→ WORK REQUEST: Look through the listing below for the line containing "Which is larger, the". Copy it and each line after it up to and including the line containing "What shape is hidden in the image?", exactly, leaving out pictures.

→ DATA SHOWN:
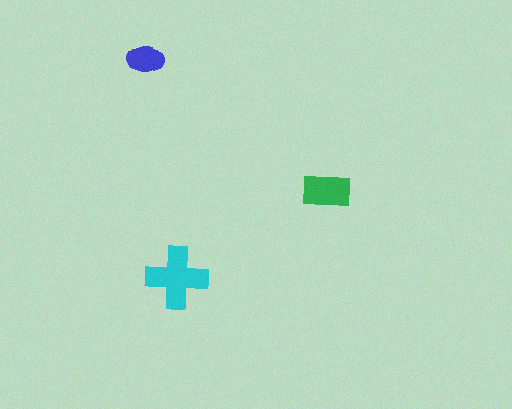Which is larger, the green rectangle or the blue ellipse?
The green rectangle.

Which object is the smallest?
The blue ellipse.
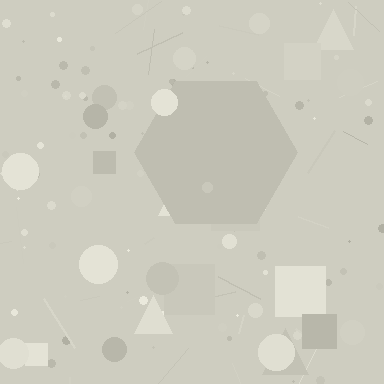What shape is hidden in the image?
...
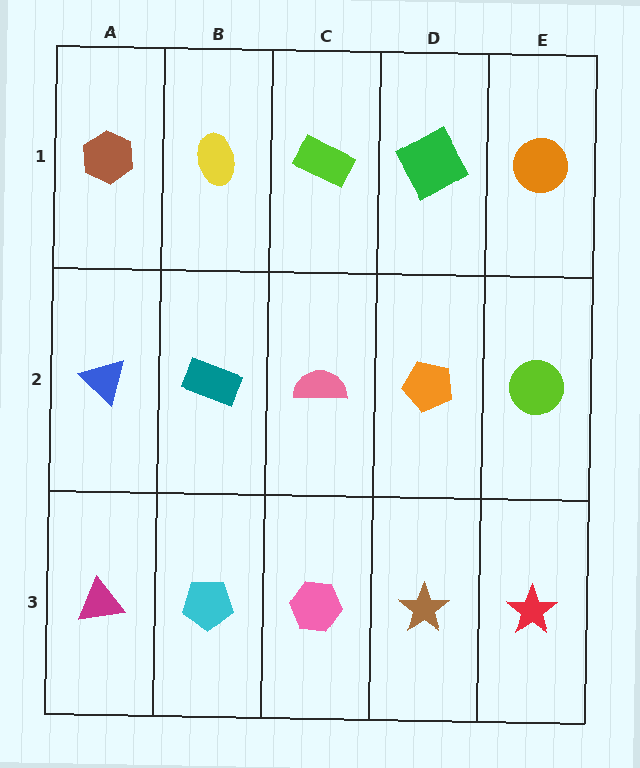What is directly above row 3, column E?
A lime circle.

→ RESULT BELOW:
Which is larger, the green rectangle or the blue ellipse?
The green rectangle.

Which object is the smallest?
The blue ellipse.
What shape is hidden in the image?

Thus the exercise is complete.